▶ Extracted material:
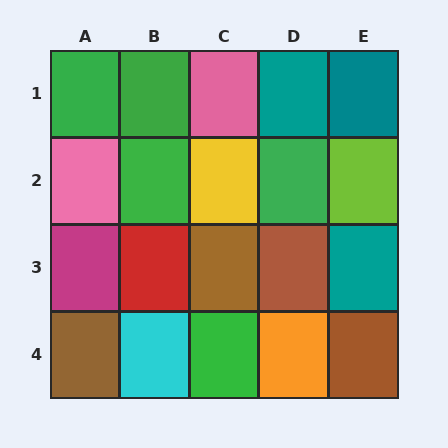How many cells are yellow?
1 cell is yellow.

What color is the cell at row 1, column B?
Green.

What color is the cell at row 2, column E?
Lime.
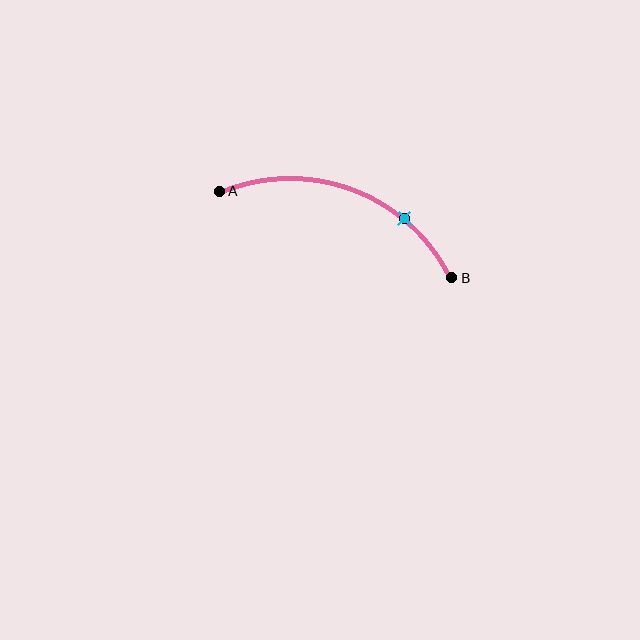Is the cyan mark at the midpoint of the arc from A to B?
No. The cyan mark lies on the arc but is closer to endpoint B. The arc midpoint would be at the point on the curve equidistant along the arc from both A and B.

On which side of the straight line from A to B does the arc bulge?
The arc bulges above the straight line connecting A and B.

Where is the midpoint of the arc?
The arc midpoint is the point on the curve farthest from the straight line joining A and B. It sits above that line.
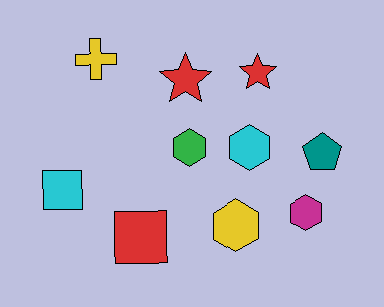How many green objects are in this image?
There is 1 green object.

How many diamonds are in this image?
There are no diamonds.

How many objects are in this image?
There are 10 objects.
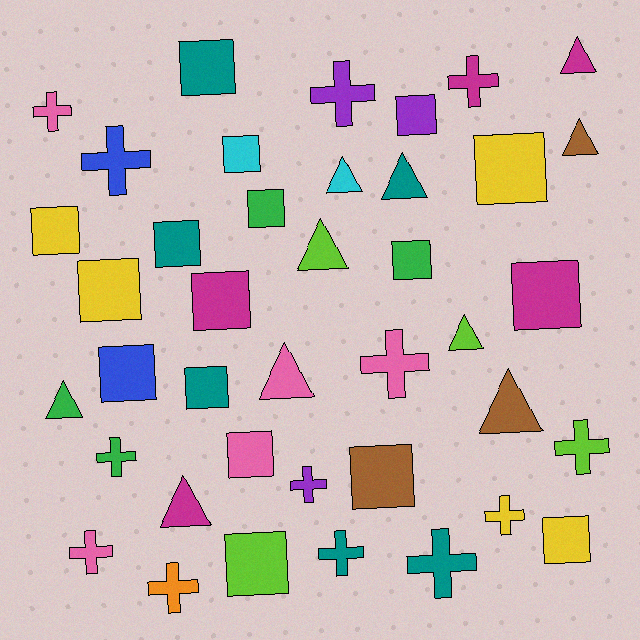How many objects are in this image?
There are 40 objects.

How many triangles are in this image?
There are 10 triangles.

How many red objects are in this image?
There are no red objects.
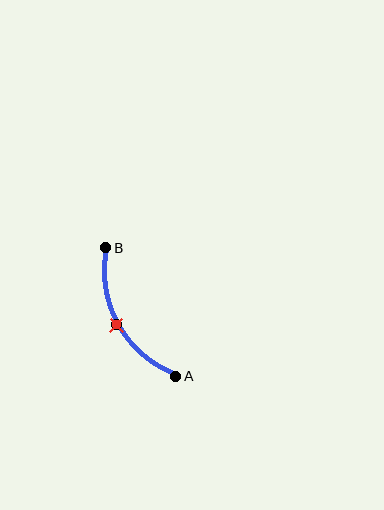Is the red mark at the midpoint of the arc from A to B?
Yes. The red mark lies on the arc at equal arc-length from both A and B — it is the arc midpoint.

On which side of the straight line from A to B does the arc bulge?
The arc bulges to the left of the straight line connecting A and B.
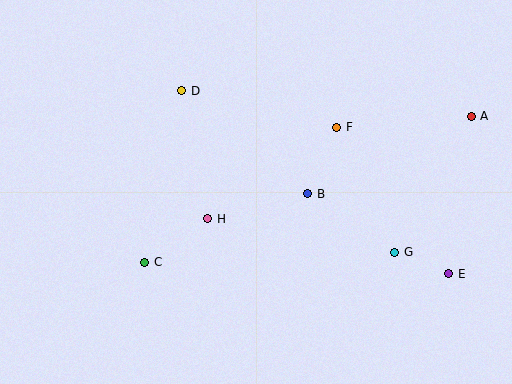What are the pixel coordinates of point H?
Point H is at (208, 219).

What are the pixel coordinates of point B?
Point B is at (308, 194).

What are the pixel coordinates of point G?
Point G is at (395, 252).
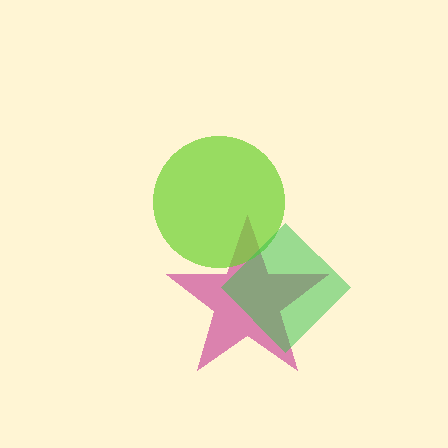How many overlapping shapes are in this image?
There are 3 overlapping shapes in the image.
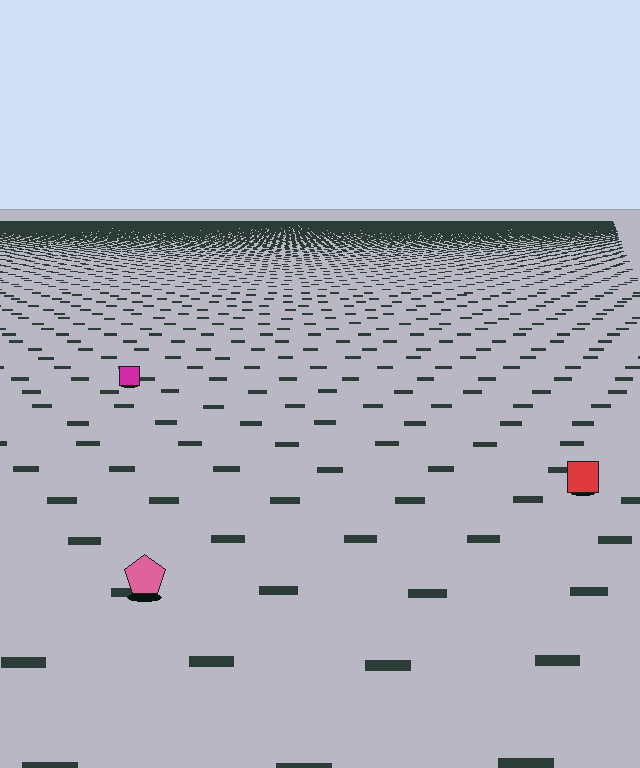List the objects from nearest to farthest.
From nearest to farthest: the pink pentagon, the red square, the magenta square.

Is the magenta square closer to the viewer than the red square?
No. The red square is closer — you can tell from the texture gradient: the ground texture is coarser near it.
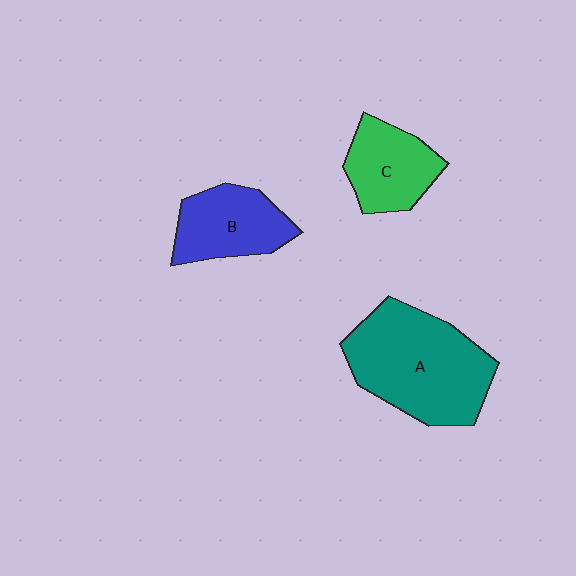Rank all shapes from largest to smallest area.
From largest to smallest: A (teal), B (blue), C (green).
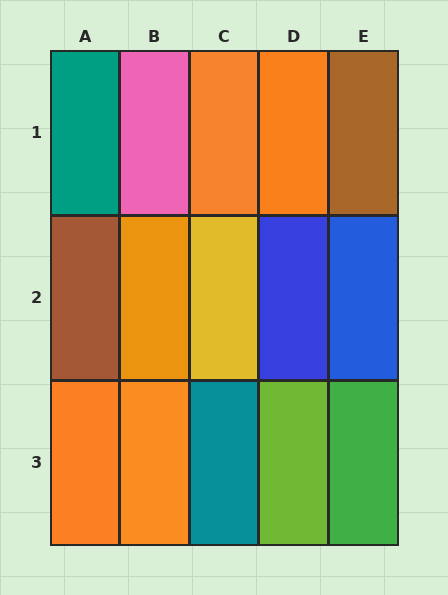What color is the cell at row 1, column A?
Teal.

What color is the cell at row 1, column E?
Brown.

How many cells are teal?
2 cells are teal.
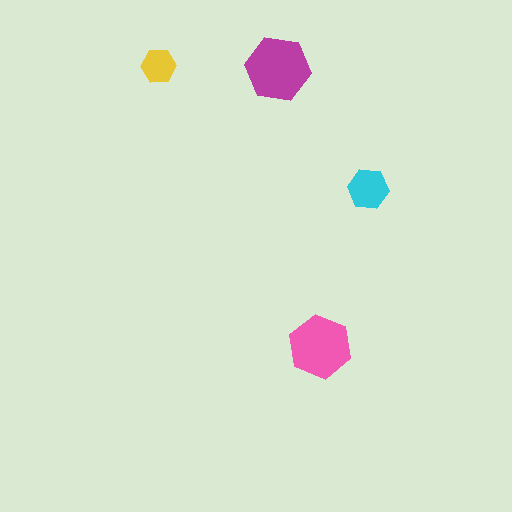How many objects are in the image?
There are 4 objects in the image.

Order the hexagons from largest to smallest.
the magenta one, the pink one, the cyan one, the yellow one.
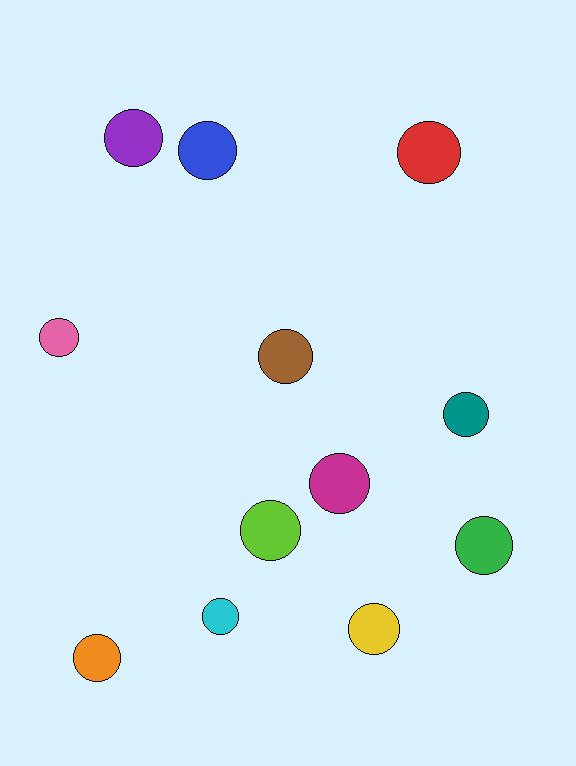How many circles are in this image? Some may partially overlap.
There are 12 circles.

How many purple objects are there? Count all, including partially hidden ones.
There is 1 purple object.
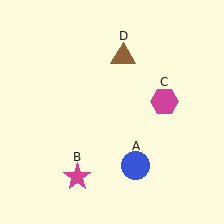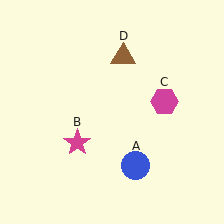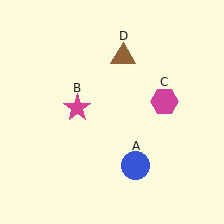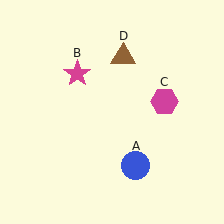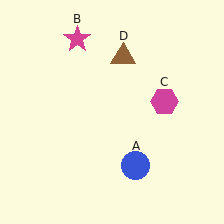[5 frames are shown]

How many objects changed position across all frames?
1 object changed position: magenta star (object B).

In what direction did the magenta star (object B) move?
The magenta star (object B) moved up.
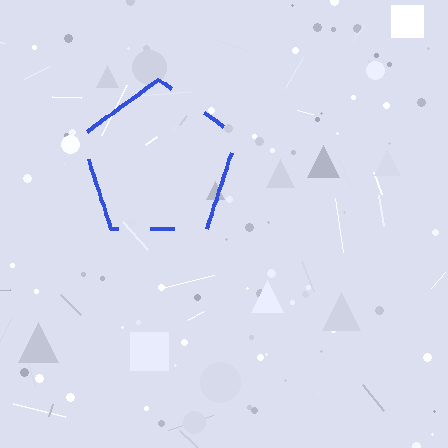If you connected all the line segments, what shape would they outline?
They would outline a pentagon.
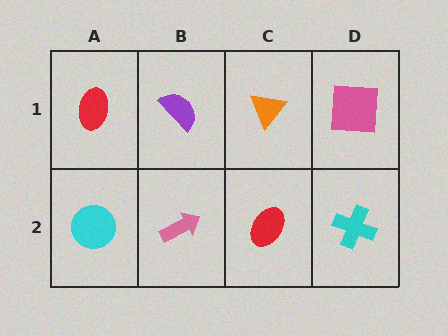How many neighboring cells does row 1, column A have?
2.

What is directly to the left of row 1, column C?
A purple semicircle.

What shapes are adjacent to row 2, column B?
A purple semicircle (row 1, column B), a cyan circle (row 2, column A), a red ellipse (row 2, column C).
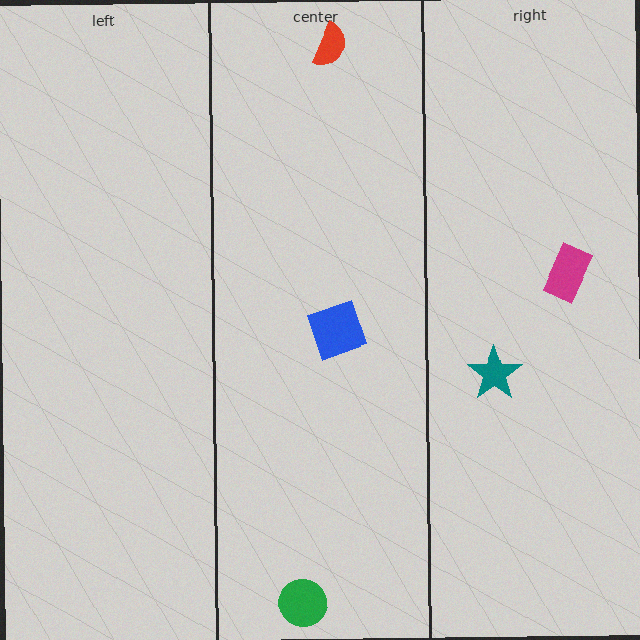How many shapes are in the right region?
2.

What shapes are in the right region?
The magenta rectangle, the teal star.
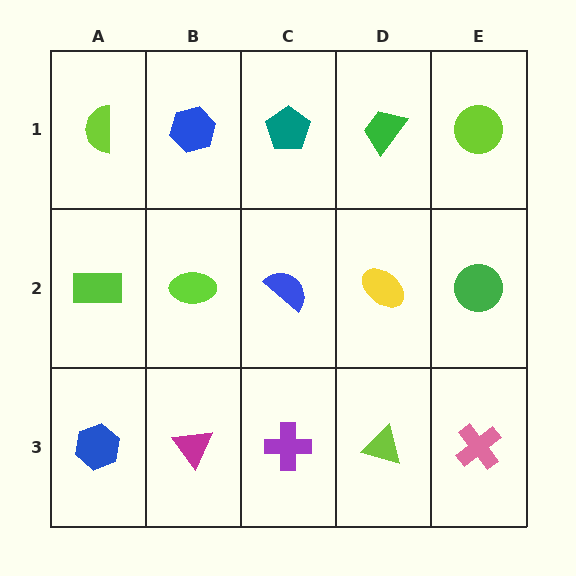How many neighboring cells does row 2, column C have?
4.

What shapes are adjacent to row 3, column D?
A yellow ellipse (row 2, column D), a purple cross (row 3, column C), a pink cross (row 3, column E).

▶ Instructions for the task: Leave the pictures out and reproduce all of the records exactly.

▶ Response below:
How many cells are yellow?
1 cell is yellow.

What color is the cell at row 1, column B?
Green.

What color is the cell at row 2, column E?
Lime.
Is the cyan mark at the midpoint of the arc from A to B?
No. The cyan mark lies on the arc but is closer to endpoint B. The arc midpoint would be at the point on the curve equidistant along the arc from both A and B.

On which side of the straight line from A to B does the arc bulge?
The arc bulges above the straight line connecting A and B.

Where is the midpoint of the arc?
The arc midpoint is the point on the curve farthest from the straight line joining A and B. It sits above that line.
How many green objects are in this image?
There is 1 green object.

How many diamonds are in this image?
There are no diamonds.

How many objects are in this image?
There are 10 objects.
How many objects are in this image?
There are 40 objects.

How many triangles are in this image?
There are 10 triangles.

How many red objects are in this image?
There are no red objects.
Is the red mark at the midpoint of the arc from A to B?
Yes. The red mark lies on the arc at equal arc-length from both A and B — it is the arc midpoint.

On which side of the straight line from A to B does the arc bulge?
The arc bulges to the left of the straight line connecting A and B.
What are the pixel coordinates of point H?
Point H is at (208, 219).

What are the pixel coordinates of point B?
Point B is at (308, 194).

What are the pixel coordinates of point G?
Point G is at (395, 252).
How many overlapping shapes are in this image?
There are 3 overlapping shapes in the image.
List the objects from nearest to farthest.
From nearest to farthest: the pink pentagon, the red square, the magenta square.

Is the magenta square closer to the viewer than the red square?
No. The red square is closer — you can tell from the texture gradient: the ground texture is coarser near it.
Rank all shapes from largest to smallest area.
From largest to smallest: A (teal), B (blue), C (green).
What color is the cell at row 1, column A?
Teal.

What color is the cell at row 1, column E?
Brown.

How many cells are teal?
2 cells are teal.
How many objects are in the image?
There are 4 objects in the image.

Order the hexagons from largest to smallest.
the magenta one, the pink one, the cyan one, the yellow one.
How many circles are in this image? Some may partially overlap.
There are 12 circles.

How many purple objects are there? Count all, including partially hidden ones.
There is 1 purple object.
[5 frames are shown]

How many objects changed position across all frames?
1 object changed position: magenta star (object B).

In what direction did the magenta star (object B) move?
The magenta star (object B) moved up.
If you connected all the line segments, what shape would they outline?
They would outline a pentagon.
How many neighboring cells does row 1, column A have?
2.

What is directly to the left of row 1, column C?
A purple semicircle.

What shapes are adjacent to row 2, column B?
A purple semicircle (row 1, column B), a cyan circle (row 2, column A), a red ellipse (row 2, column C).
How many shapes are in the right region?
2.

What shapes are in the right region?
The magenta rectangle, the teal star.
How many neighboring cells does row 2, column C have?
4.

What shapes are adjacent to row 3, column D?
A yellow ellipse (row 2, column D), a purple cross (row 3, column C), a pink cross (row 3, column E).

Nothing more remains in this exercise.